Write every line out verbatim and omit the pictures.

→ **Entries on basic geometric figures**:
<<<<

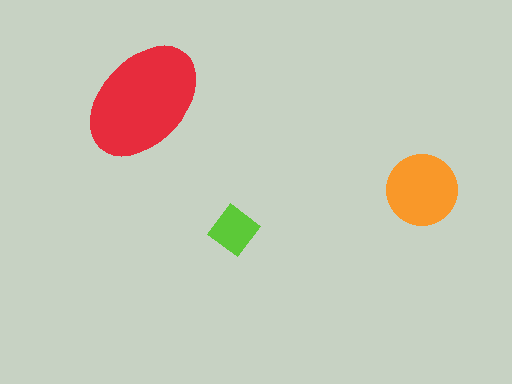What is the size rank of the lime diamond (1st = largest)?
3rd.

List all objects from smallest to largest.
The lime diamond, the orange circle, the red ellipse.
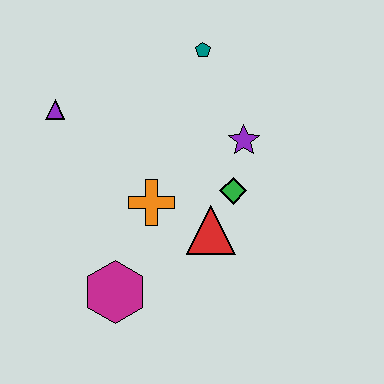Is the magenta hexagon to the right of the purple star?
No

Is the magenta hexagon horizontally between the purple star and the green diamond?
No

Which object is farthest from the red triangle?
The purple triangle is farthest from the red triangle.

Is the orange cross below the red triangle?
No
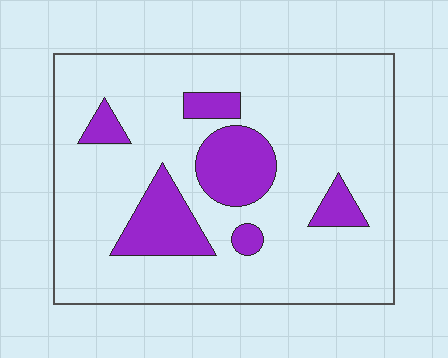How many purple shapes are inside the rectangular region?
6.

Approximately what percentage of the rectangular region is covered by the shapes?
Approximately 20%.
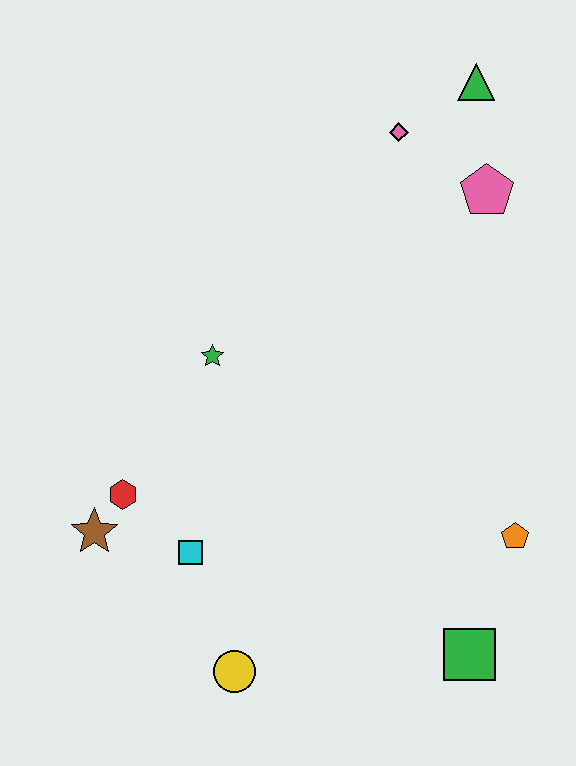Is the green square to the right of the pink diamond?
Yes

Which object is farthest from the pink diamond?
The yellow circle is farthest from the pink diamond.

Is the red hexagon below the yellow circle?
No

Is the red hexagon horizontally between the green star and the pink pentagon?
No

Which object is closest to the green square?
The orange pentagon is closest to the green square.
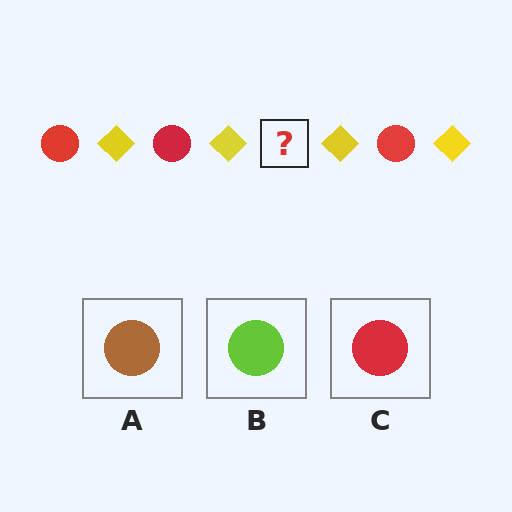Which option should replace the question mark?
Option C.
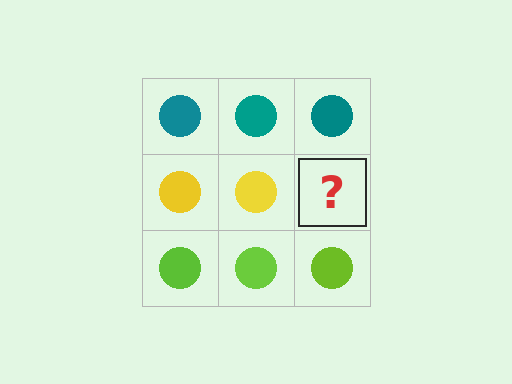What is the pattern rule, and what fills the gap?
The rule is that each row has a consistent color. The gap should be filled with a yellow circle.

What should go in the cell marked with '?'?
The missing cell should contain a yellow circle.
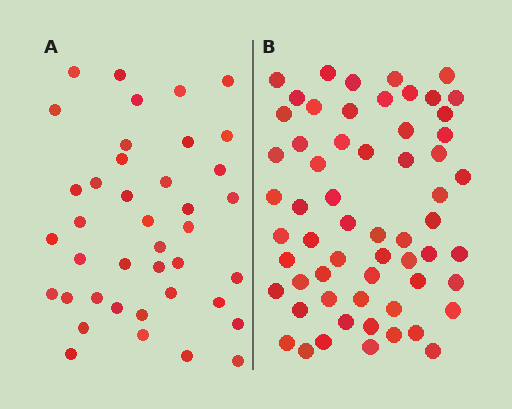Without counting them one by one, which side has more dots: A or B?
Region B (the right region) has more dots.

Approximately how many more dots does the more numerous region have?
Region B has approximately 20 more dots than region A.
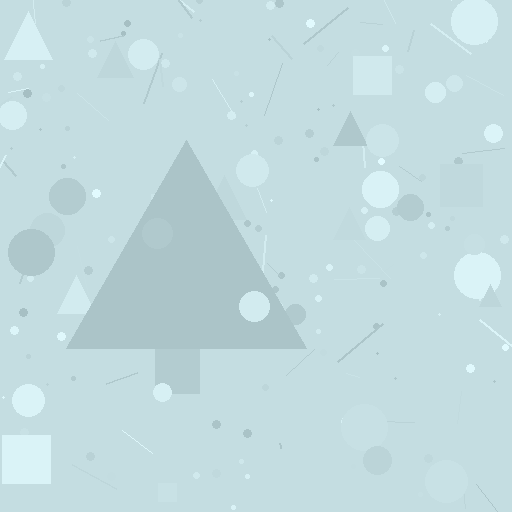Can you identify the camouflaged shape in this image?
The camouflaged shape is a triangle.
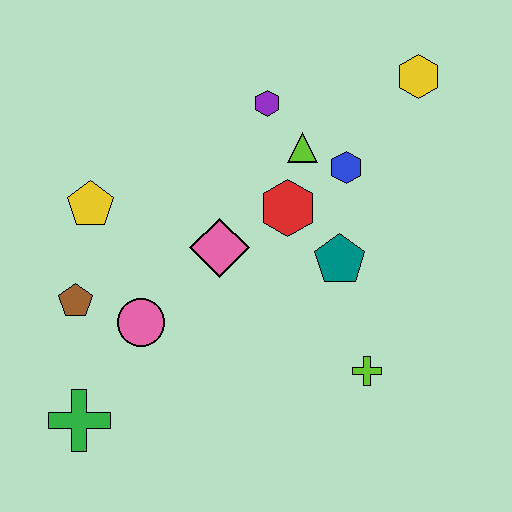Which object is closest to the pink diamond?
The red hexagon is closest to the pink diamond.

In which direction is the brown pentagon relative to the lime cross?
The brown pentagon is to the left of the lime cross.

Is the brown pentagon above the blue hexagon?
No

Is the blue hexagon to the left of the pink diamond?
No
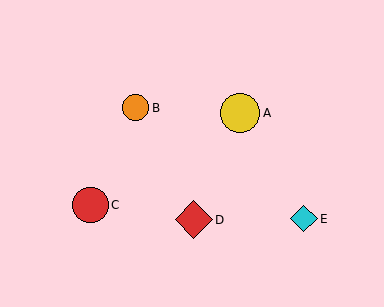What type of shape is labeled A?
Shape A is a yellow circle.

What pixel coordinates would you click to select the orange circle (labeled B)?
Click at (136, 108) to select the orange circle B.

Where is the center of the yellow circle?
The center of the yellow circle is at (240, 113).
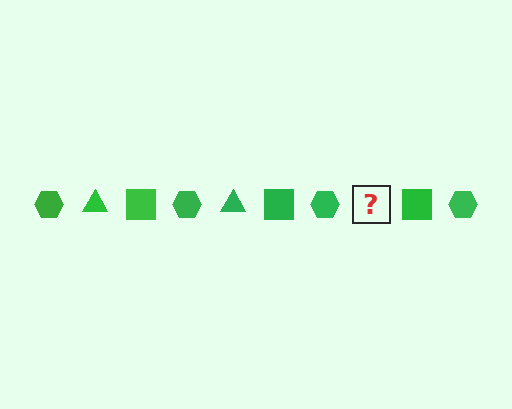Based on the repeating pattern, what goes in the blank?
The blank should be a green triangle.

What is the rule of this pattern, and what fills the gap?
The rule is that the pattern cycles through hexagon, triangle, square shapes in green. The gap should be filled with a green triangle.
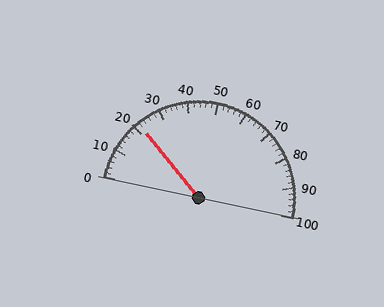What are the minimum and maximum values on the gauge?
The gauge ranges from 0 to 100.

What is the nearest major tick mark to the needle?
The nearest major tick mark is 20.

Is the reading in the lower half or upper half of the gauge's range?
The reading is in the lower half of the range (0 to 100).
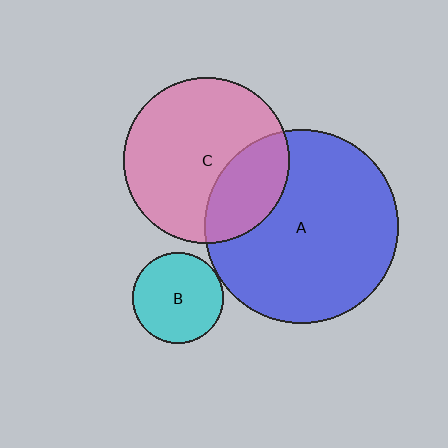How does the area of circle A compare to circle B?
Approximately 4.5 times.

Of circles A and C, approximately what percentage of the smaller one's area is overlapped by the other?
Approximately 30%.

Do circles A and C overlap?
Yes.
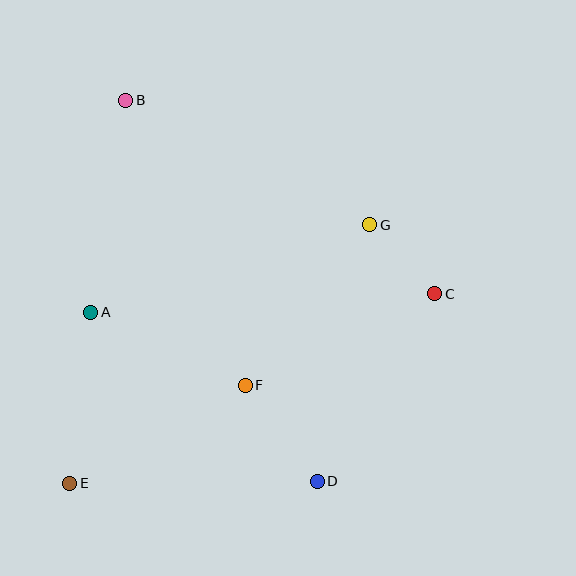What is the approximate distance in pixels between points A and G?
The distance between A and G is approximately 293 pixels.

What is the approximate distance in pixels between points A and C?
The distance between A and C is approximately 345 pixels.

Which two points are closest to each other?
Points C and G are closest to each other.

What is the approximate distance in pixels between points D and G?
The distance between D and G is approximately 262 pixels.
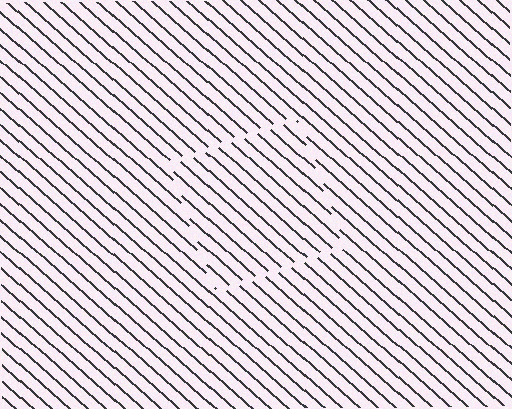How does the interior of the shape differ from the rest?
The interior of the shape contains the same grating, shifted by half a period — the contour is defined by the phase discontinuity where line-ends from the inner and outer gratings abut.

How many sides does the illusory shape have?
4 sides — the line-ends trace a square.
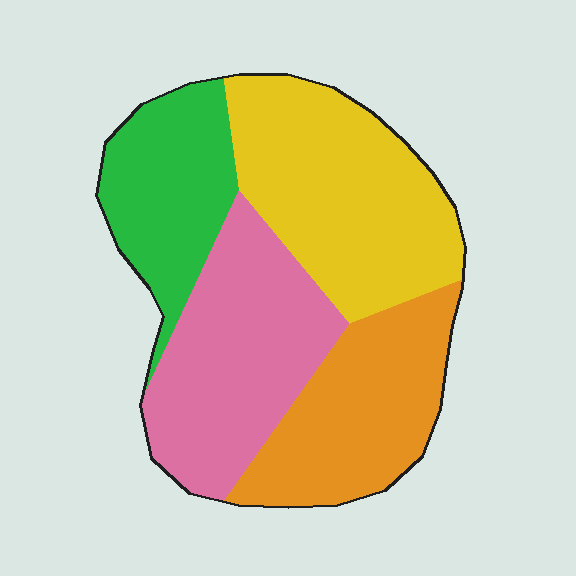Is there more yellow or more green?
Yellow.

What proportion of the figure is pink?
Pink covers roughly 30% of the figure.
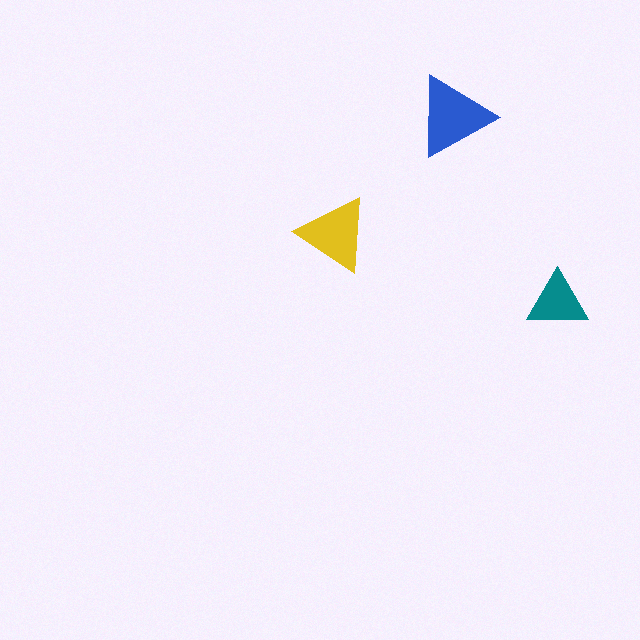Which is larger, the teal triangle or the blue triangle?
The blue one.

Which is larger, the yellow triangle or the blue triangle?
The blue one.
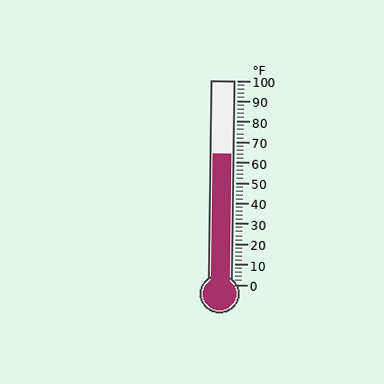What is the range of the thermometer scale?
The thermometer scale ranges from 0°F to 100°F.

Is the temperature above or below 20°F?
The temperature is above 20°F.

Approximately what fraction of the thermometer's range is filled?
The thermometer is filled to approximately 65% of its range.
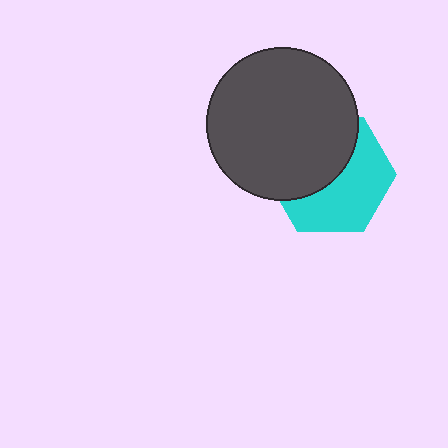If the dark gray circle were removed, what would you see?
You would see the complete cyan hexagon.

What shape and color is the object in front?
The object in front is a dark gray circle.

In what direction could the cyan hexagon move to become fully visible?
The cyan hexagon could move toward the lower-right. That would shift it out from behind the dark gray circle entirely.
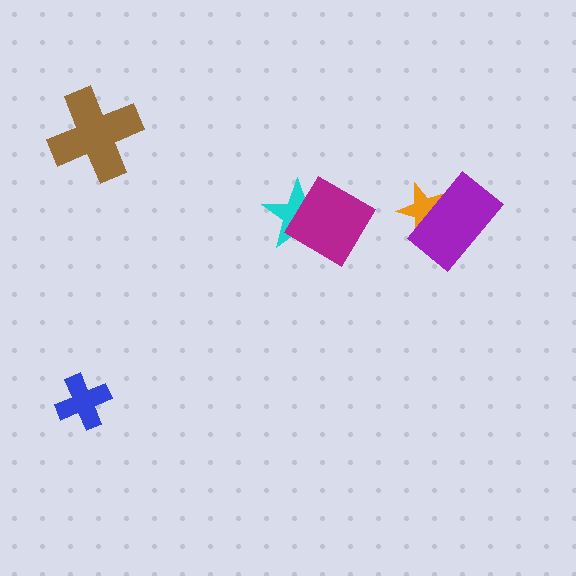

>>>>

→ **Answer to the task**:
What is the size rank of the lime diamond (1st = largest)?
3rd.

List all objects from smallest to largest.
The lime diamond, the orange circle, the red ellipse.
Is the magenta hexagon to the right of the purple star?
No

Is the magenta hexagon horizontally between the purple star and the green diamond?
No

Which object is farthest from the red triangle?
The purple triangle is farthest from the red triangle.

Is the orange cross below the red triangle?
No
How many purple shapes are inside the rectangular region?
6.

Approximately what percentage of the rectangular region is covered by the shapes?
Approximately 20%.
Is the green square to the right of the pink diamond?
Yes

Which object is farthest from the pink diamond?
The yellow circle is farthest from the pink diamond.

Is the red hexagon below the yellow circle?
No

Is the red hexagon horizontally between the green star and the pink pentagon?
No

Which object is closest to the green square?
The orange pentagon is closest to the green square.
Which option should replace the question mark?
Option C.
What is the pattern rule, and what fills the gap?
The rule is that each row has a consistent color. The gap should be filled with a yellow circle.

What should go in the cell marked with '?'?
The missing cell should contain a yellow circle.
Without counting them one by one, which side has more dots: A or B?
Region B (the right region) has more dots.

Approximately how many more dots does the more numerous region have?
Region B has approximately 20 more dots than region A.
Can you identify the camouflaged shape in this image?
The camouflaged shape is a triangle.
Which object is closest to the pink diamond?
The red hexagon is closest to the pink diamond.

In which direction is the brown pentagon relative to the lime cross?
The brown pentagon is to the left of the lime cross.

Is the brown pentagon above the blue hexagon?
No

Is the blue hexagon to the left of the pink diamond?
No
What type of shape is labeled A?
Shape A is a yellow circle.

What pixel coordinates would you click to select the orange circle (labeled B)?
Click at (136, 108) to select the orange circle B.

Where is the center of the yellow circle?
The center of the yellow circle is at (240, 113).
Based on the repeating pattern, what goes in the blank?
The blank should be a green triangle.

What is the rule of this pattern, and what fills the gap?
The rule is that the pattern cycles through hexagon, triangle, square shapes in green. The gap should be filled with a green triangle.
What are the minimum and maximum values on the gauge?
The gauge ranges from 0 to 100.

What is the nearest major tick mark to the needle?
The nearest major tick mark is 20.

Is the reading in the lower half or upper half of the gauge's range?
The reading is in the lower half of the range (0 to 100).
How does the area of circle A compare to circle B?
Approximately 4.5 times.

Of circles A and C, approximately what percentage of the smaller one's area is overlapped by the other?
Approximately 30%.

Do circles A and C overlap?
Yes.
What is the approximate distance in pixels between points A and G?
The distance between A and G is approximately 293 pixels.

What is the approximate distance in pixels between points A and C?
The distance between A and C is approximately 345 pixels.

Which two points are closest to each other?
Points C and G are closest to each other.

What is the approximate distance in pixels between points D and G?
The distance between D and G is approximately 262 pixels.
How does the interior of the shape differ from the rest?
The interior of the shape contains the same grating, shifted by half a period — the contour is defined by the phase discontinuity where line-ends from the inner and outer gratings abut.

How many sides does the illusory shape have?
4 sides — the line-ends trace a square.
Is there more yellow or more green?
Yellow.

What proportion of the figure is pink?
Pink covers roughly 30% of the figure.
Which is larger, the teal triangle or the blue triangle?
The blue one.

Which is larger, the yellow triangle or the blue triangle?
The blue one.
What is the range of the thermometer scale?
The thermometer scale ranges from 0°F to 100°F.

Is the temperature above or below 20°F?
The temperature is above 20°F.

Approximately what fraction of the thermometer's range is filled?
The thermometer is filled to approximately 65% of its range.
If the dark gray circle were removed, what would you see?
You would see the complete cyan hexagon.

What shape and color is the object in front?
The object in front is a dark gray circle.

In what direction could the cyan hexagon move to become fully visible?
The cyan hexagon could move toward the lower-right. That would shift it out from behind the dark gray circle entirely.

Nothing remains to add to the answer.